SHORT TASK. Return exactly the lines of the entries that start at the line containing "How many objects overlap with the orange" and continue to the last line. Omit the pictures.

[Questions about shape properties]
┏━━
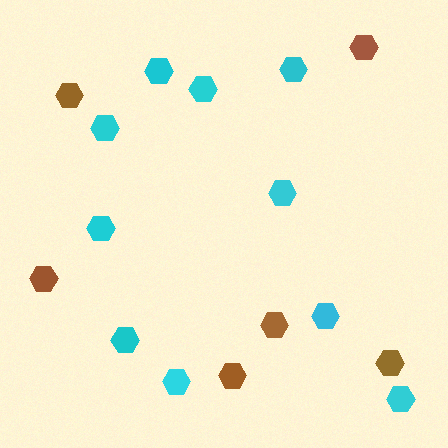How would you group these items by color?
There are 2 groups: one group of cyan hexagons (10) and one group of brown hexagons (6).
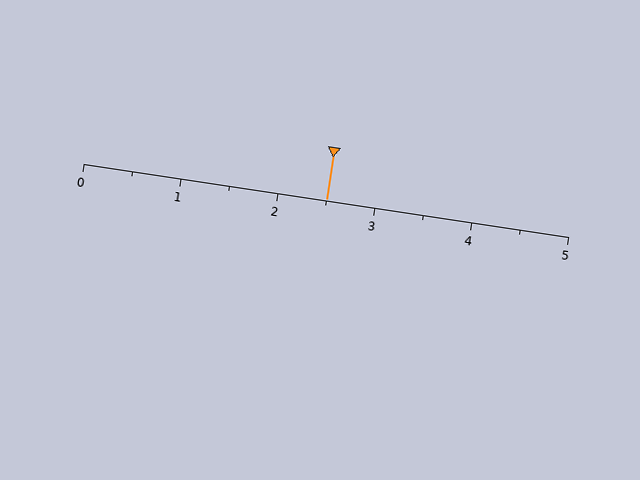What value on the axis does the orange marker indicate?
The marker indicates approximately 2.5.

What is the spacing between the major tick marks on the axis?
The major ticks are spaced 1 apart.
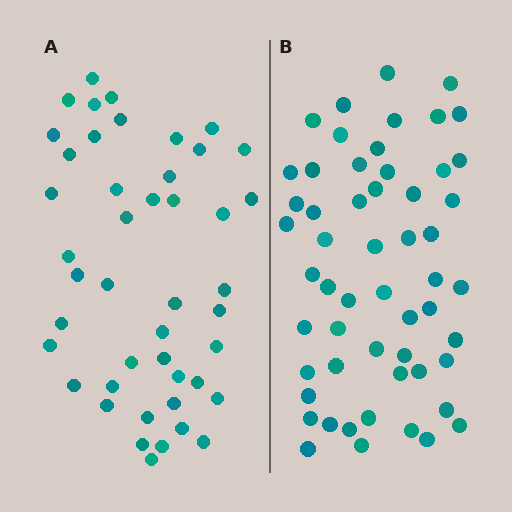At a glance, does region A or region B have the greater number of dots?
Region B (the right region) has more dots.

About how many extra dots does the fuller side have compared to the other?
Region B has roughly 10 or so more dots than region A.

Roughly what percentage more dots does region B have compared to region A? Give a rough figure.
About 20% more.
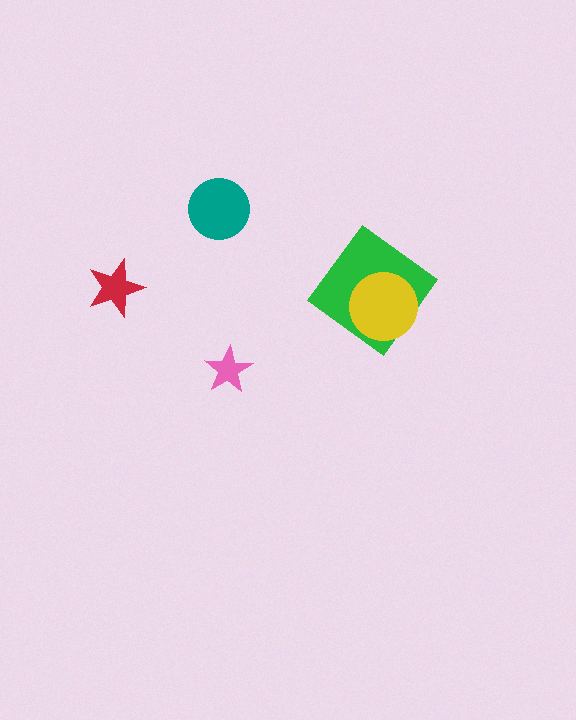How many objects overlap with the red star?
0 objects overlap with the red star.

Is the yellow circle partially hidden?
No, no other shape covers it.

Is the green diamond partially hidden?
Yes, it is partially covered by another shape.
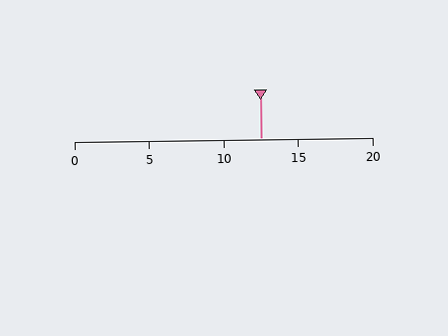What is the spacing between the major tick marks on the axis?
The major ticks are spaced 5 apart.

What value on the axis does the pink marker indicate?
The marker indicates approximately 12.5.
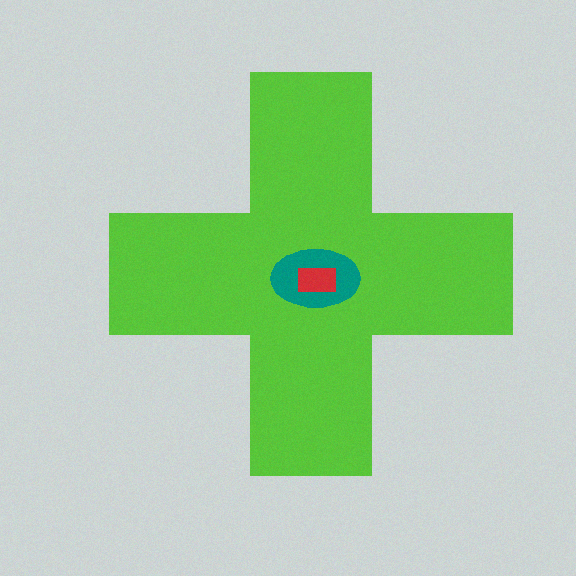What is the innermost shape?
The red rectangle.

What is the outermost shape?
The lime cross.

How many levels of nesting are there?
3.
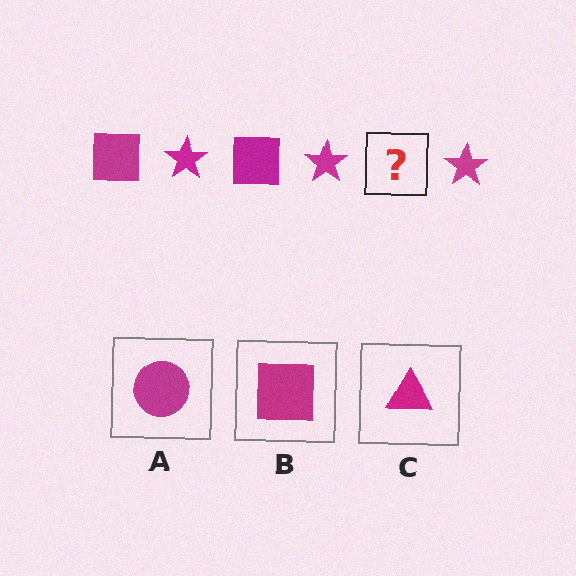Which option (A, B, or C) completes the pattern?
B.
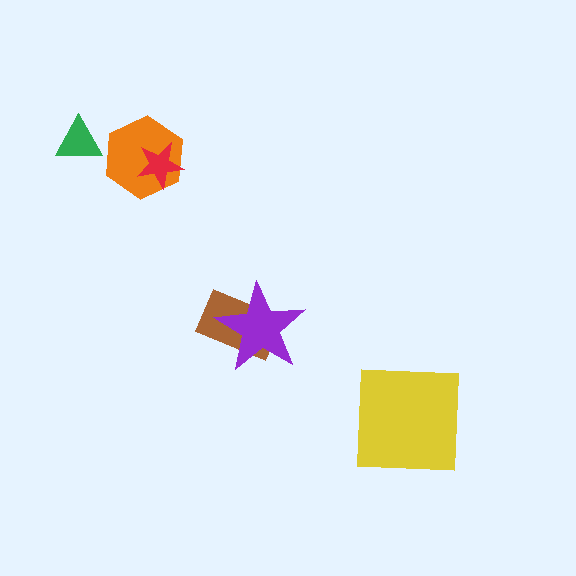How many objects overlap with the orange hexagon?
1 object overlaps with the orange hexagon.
┗━━
IN RESPONSE.
How many objects overlap with the orange hexagon?
1 object overlaps with the orange hexagon.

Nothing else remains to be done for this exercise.